■ TASK GOAL
Make an exact copy of all the material below, apart from the pictures.

■ PROVIDED DATA
--
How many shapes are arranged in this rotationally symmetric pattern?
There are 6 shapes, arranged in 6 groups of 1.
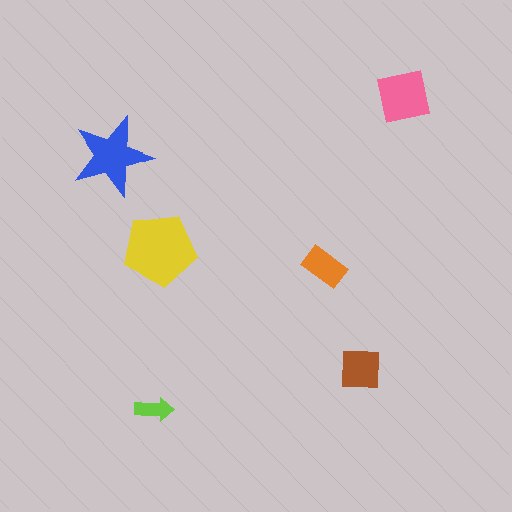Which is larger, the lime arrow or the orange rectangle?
The orange rectangle.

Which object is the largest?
The yellow pentagon.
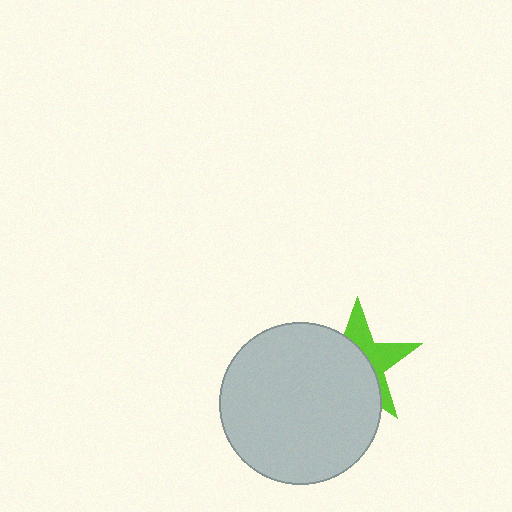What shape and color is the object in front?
The object in front is a light gray circle.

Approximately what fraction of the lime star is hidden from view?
Roughly 60% of the lime star is hidden behind the light gray circle.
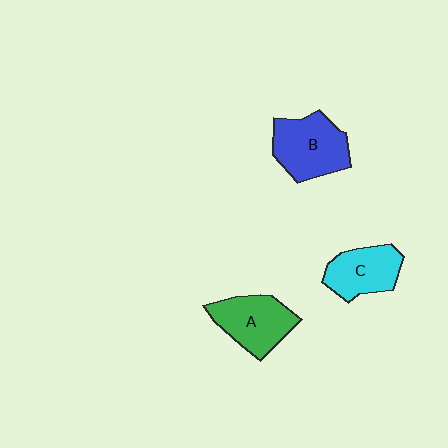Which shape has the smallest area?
Shape C (cyan).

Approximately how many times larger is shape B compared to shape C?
Approximately 1.2 times.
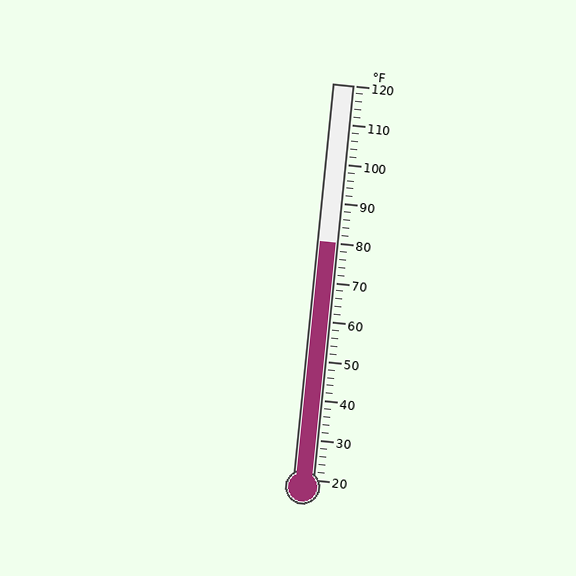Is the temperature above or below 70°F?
The temperature is above 70°F.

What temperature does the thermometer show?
The thermometer shows approximately 80°F.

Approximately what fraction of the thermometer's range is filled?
The thermometer is filled to approximately 60% of its range.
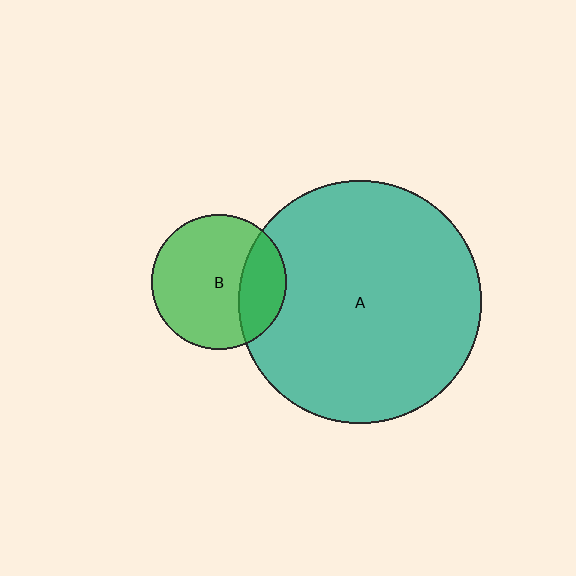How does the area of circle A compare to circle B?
Approximately 3.3 times.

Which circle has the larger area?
Circle A (teal).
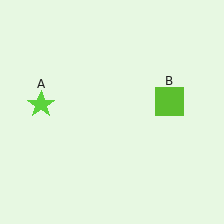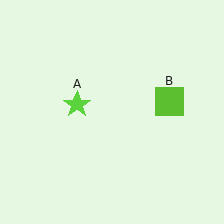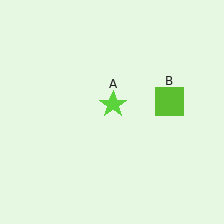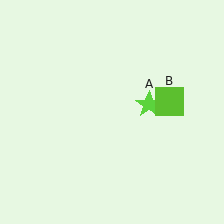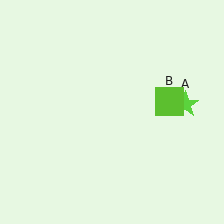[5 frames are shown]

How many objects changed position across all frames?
1 object changed position: lime star (object A).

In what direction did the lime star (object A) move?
The lime star (object A) moved right.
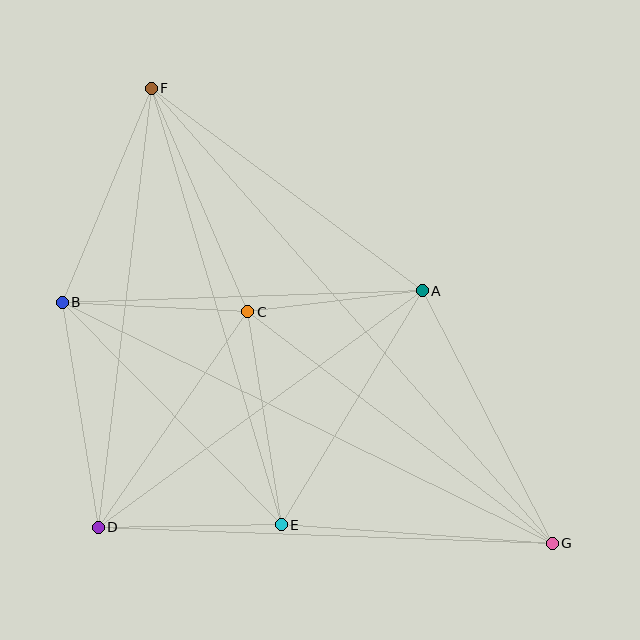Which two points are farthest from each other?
Points F and G are farthest from each other.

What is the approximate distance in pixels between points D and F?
The distance between D and F is approximately 442 pixels.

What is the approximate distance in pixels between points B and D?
The distance between B and D is approximately 228 pixels.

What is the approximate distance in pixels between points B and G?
The distance between B and G is approximately 546 pixels.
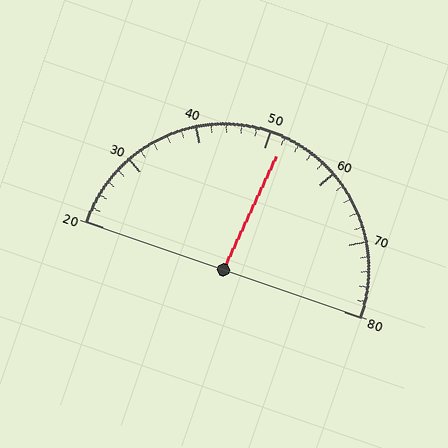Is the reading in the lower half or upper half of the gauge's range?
The reading is in the upper half of the range (20 to 80).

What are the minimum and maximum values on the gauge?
The gauge ranges from 20 to 80.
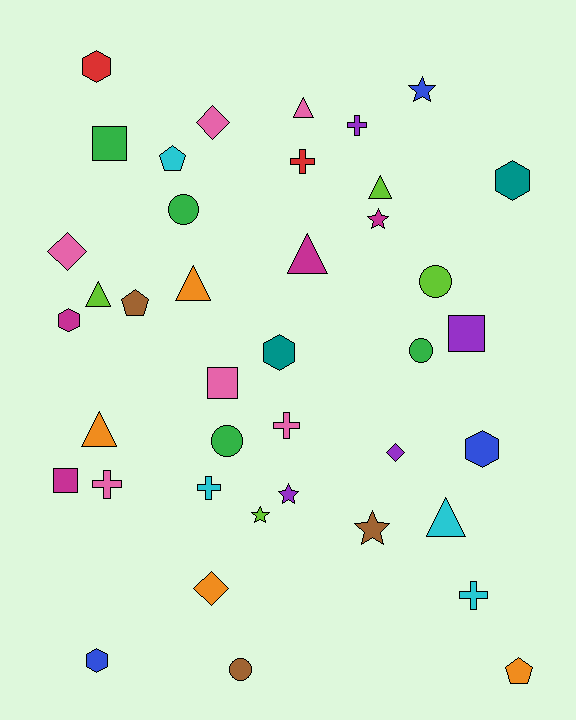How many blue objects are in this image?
There are 3 blue objects.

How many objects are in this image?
There are 40 objects.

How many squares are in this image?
There are 4 squares.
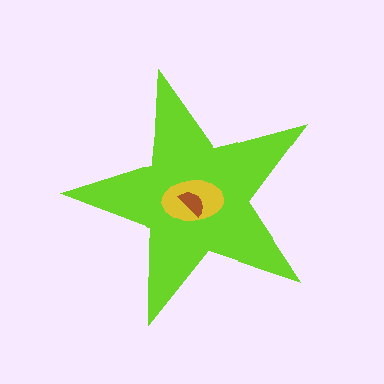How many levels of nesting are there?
3.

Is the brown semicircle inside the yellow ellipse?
Yes.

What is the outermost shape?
The lime star.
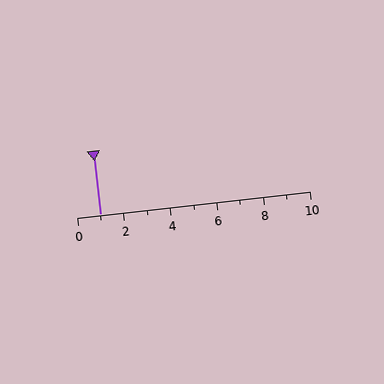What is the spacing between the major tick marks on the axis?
The major ticks are spaced 2 apart.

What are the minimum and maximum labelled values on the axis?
The axis runs from 0 to 10.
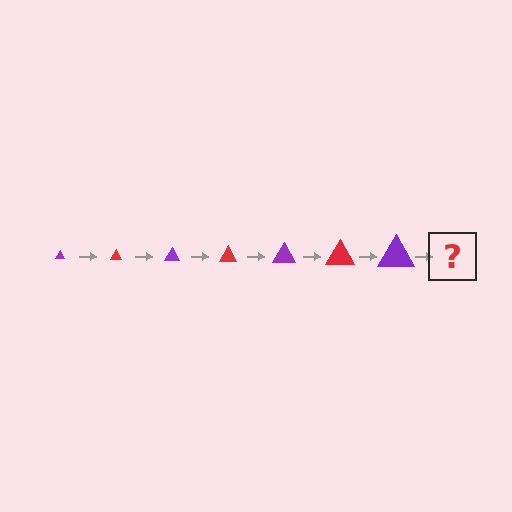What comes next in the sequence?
The next element should be a red triangle, larger than the previous one.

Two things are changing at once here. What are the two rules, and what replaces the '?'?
The two rules are that the triangle grows larger each step and the color cycles through purple and red. The '?' should be a red triangle, larger than the previous one.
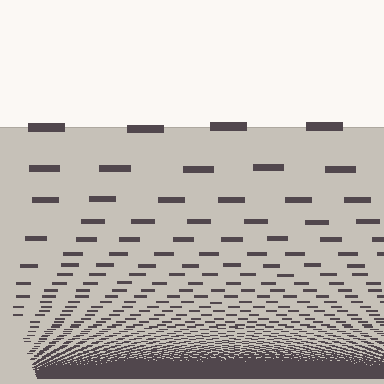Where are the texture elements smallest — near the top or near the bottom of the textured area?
Near the bottom.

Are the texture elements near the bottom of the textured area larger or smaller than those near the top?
Smaller. The gradient is inverted — elements near the bottom are smaller and denser.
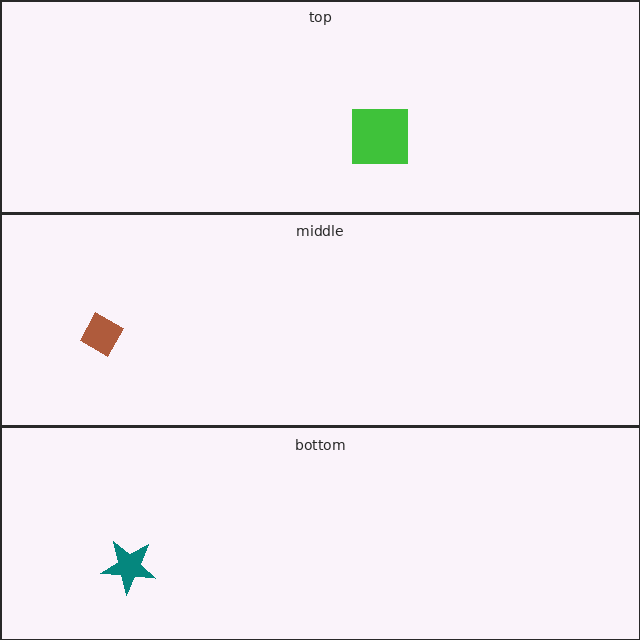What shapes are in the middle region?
The brown diamond.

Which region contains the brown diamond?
The middle region.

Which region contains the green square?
The top region.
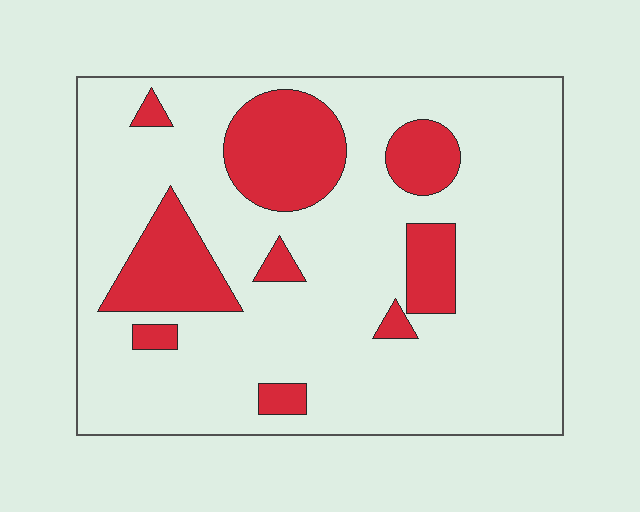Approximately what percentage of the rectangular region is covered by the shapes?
Approximately 20%.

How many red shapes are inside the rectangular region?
9.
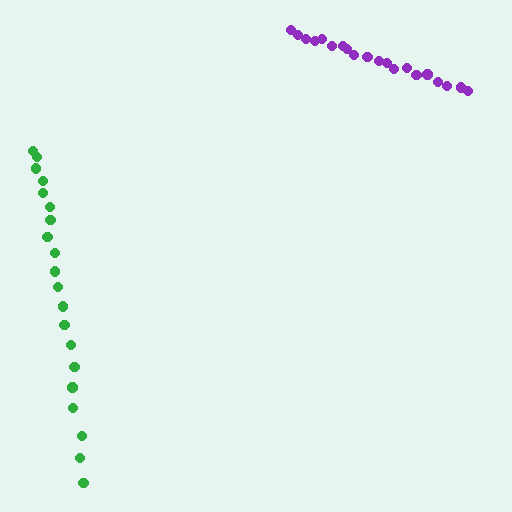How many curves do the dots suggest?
There are 2 distinct paths.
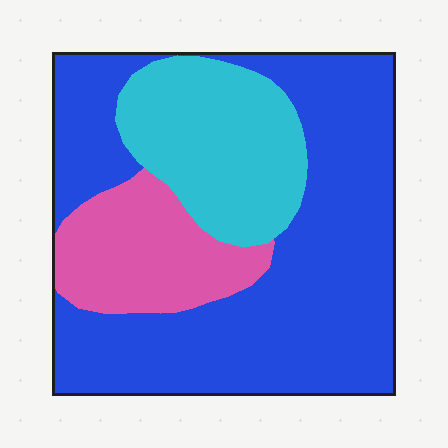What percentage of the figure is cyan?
Cyan takes up between a sixth and a third of the figure.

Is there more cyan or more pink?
Cyan.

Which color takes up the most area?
Blue, at roughly 60%.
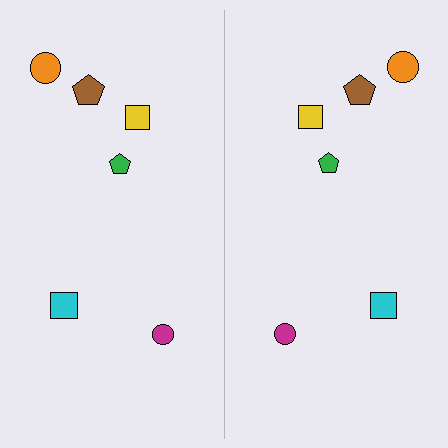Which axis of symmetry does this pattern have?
The pattern has a vertical axis of symmetry running through the center of the image.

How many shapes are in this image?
There are 12 shapes in this image.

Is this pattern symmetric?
Yes, this pattern has bilateral (reflection) symmetry.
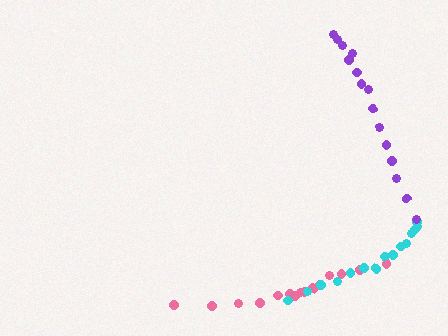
--
■ THE RESULT
How many shapes are arranged in this rotationally symmetric pattern?
There are 6 shapes, arranged in 6 groups of 1.
Which is larger, the lime arrow or the orange rectangle?
The orange rectangle.

Which object is the largest?
The yellow pentagon.
What shape and color is the object in front?
The object in front is a light gray circle.

Approximately what fraction of the lime star is hidden from view?
Roughly 60% of the lime star is hidden behind the light gray circle.
Which shape has the smallest area?
Shape C (cyan).

Approximately how many times larger is shape B compared to shape C?
Approximately 1.2 times.
Is the temperature above or below 70°F?
The temperature is above 70°F.

What temperature does the thermometer show?
The thermometer shows approximately 80°F.

Approximately what fraction of the thermometer's range is filled?
The thermometer is filled to approximately 60% of its range.
How does the area of circle A compare to circle B?
Approximately 3.3 times.

Which circle has the larger area?
Circle A (teal).
[5 frames are shown]

How many objects changed position across all frames?
1 object changed position: lime star (object A).

In what direction did the lime star (object A) move?
The lime star (object A) moved right.
Which two points are farthest from each other?
Points F and G are farthest from each other.

What is the approximate distance in pixels between points D and F?
The distance between D and F is approximately 442 pixels.

What is the approximate distance in pixels between points B and D?
The distance between B and D is approximately 228 pixels.

What is the approximate distance in pixels between points B and G?
The distance between B and G is approximately 546 pixels.
Is the reading in the lower half or upper half of the gauge's range?
The reading is in the upper half of the range (20 to 80).

What are the minimum and maximum values on the gauge?
The gauge ranges from 20 to 80.
How many blue objects are in this image?
There are 3 blue objects.

How many objects are in this image?
There are 40 objects.

How many squares are in this image?
There are 4 squares.
How many levels of nesting are there?
3.

Is the brown semicircle inside the yellow ellipse?
Yes.

What is the outermost shape?
The lime star.
What is the spacing between the major tick marks on the axis?
The major ticks are spaced 2 apart.

What are the minimum and maximum labelled values on the axis?
The axis runs from 0 to 10.
What comes next in the sequence?
The next element should be a red triangle, larger than the previous one.

Two things are changing at once here. What are the two rules, and what replaces the '?'?
The two rules are that the triangle grows larger each step and the color cycles through purple and red. The '?' should be a red triangle, larger than the previous one.
Where are the texture elements smallest — near the top or near the bottom of the textured area?
Near the bottom.

Are the texture elements near the bottom of the textured area larger or smaller than those near the top?
Smaller. The gradient is inverted — elements near the bottom are smaller and denser.
What shapes are in the middle region?
The brown diamond.

Which region contains the brown diamond?
The middle region.

Which region contains the green square?
The top region.
Approximately what percentage of the rectangular region is covered by the shapes?
Approximately 20%.

How many red shapes are inside the rectangular region?
9.
How many curves do the dots suggest?
There are 2 distinct paths.
What percentage of the figure is cyan?
Cyan takes up between a sixth and a third of the figure.

Is there more cyan or more pink?
Cyan.

Which color takes up the most area?
Blue, at roughly 60%.
Which axis of symmetry does this pattern have?
The pattern has a vertical axis of symmetry running through the center of the image.

How many shapes are in this image?
There are 12 shapes in this image.

Is this pattern symmetric?
Yes, this pattern has bilateral (reflection) symmetry.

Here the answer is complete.